## Task to complete
Take the lines beginning with the one that contains "By approximately how" and ending with the one that contains "[4 frames are shown]", and set them down exactly. Omit all pictures.

Records from a data collection:

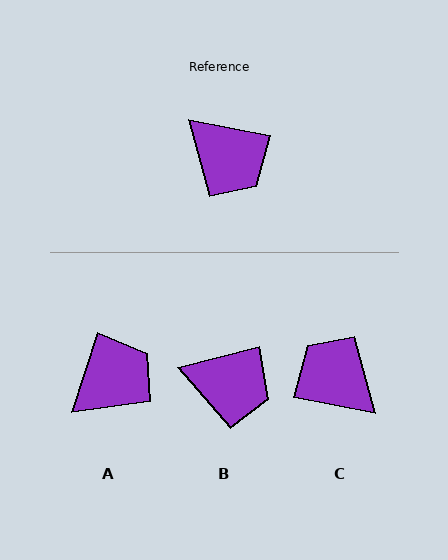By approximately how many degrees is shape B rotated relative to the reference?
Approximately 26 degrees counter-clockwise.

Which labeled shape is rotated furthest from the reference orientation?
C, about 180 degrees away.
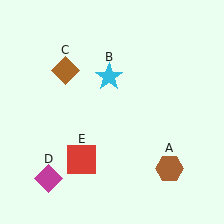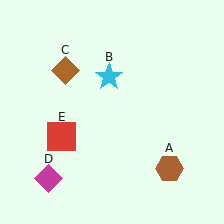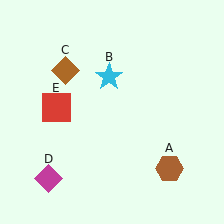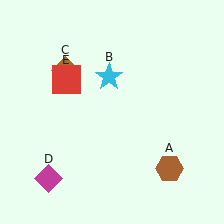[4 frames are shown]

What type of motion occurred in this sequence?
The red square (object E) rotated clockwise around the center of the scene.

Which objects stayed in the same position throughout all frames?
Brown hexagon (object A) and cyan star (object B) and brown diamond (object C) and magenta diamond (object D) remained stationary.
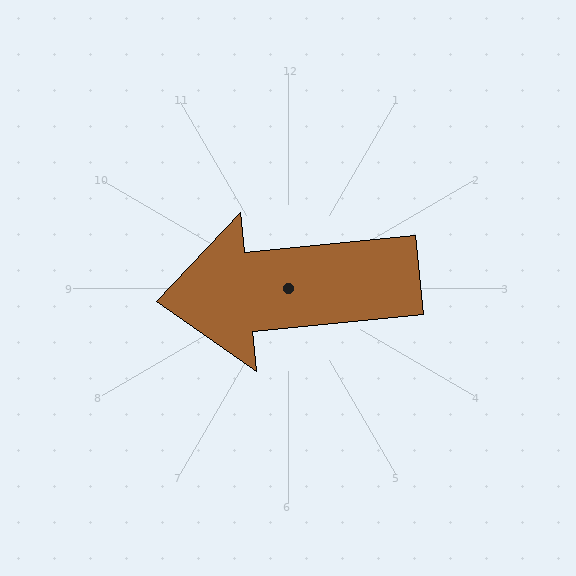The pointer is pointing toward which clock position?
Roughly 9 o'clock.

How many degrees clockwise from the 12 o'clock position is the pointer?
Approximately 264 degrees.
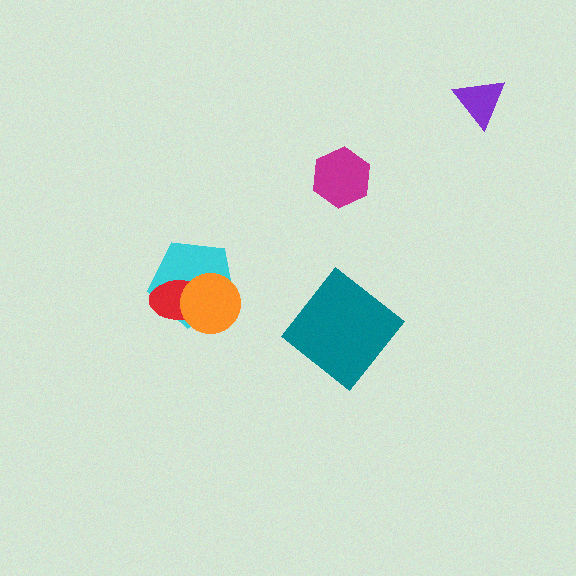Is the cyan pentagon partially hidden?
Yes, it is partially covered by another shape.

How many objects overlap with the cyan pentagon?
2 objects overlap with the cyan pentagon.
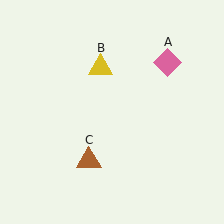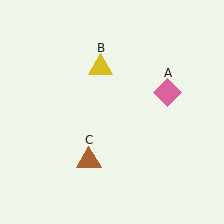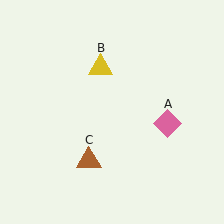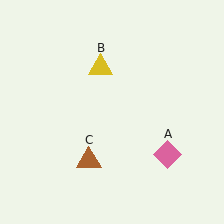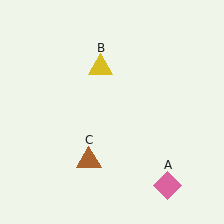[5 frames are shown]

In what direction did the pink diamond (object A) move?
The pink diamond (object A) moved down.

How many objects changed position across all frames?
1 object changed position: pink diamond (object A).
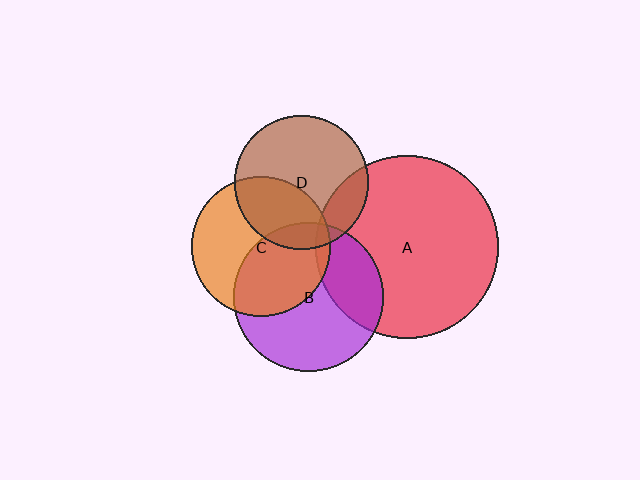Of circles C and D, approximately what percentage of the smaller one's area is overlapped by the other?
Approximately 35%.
==
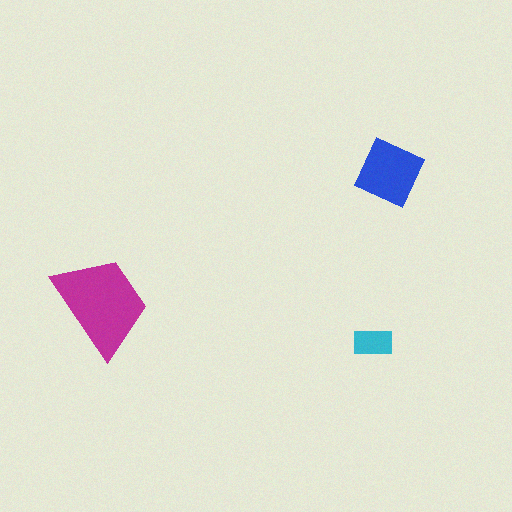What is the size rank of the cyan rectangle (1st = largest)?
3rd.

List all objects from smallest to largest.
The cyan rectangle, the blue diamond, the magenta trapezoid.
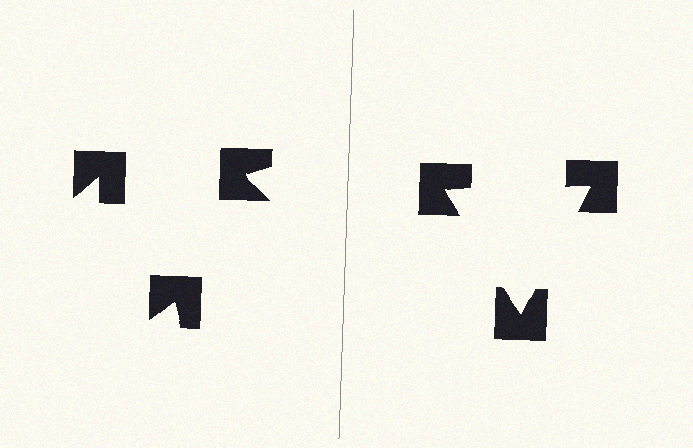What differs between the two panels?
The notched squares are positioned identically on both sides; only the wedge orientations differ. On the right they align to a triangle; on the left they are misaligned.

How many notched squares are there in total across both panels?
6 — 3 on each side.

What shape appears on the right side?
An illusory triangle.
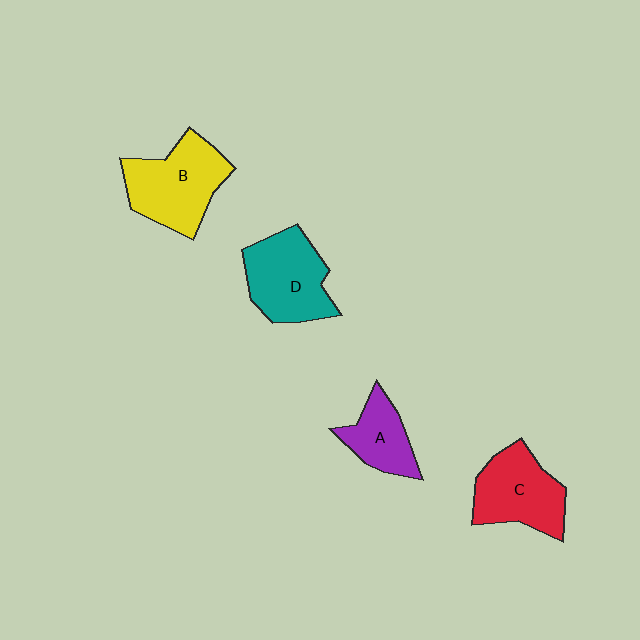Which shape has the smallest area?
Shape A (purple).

## Answer for the task
By approximately how many degrees is shape B rotated relative to the reference?
Approximately 26 degrees counter-clockwise.

Which labeled shape is rotated furthest from the reference orientation?
C, about 180 degrees away.
[4 frames are shown]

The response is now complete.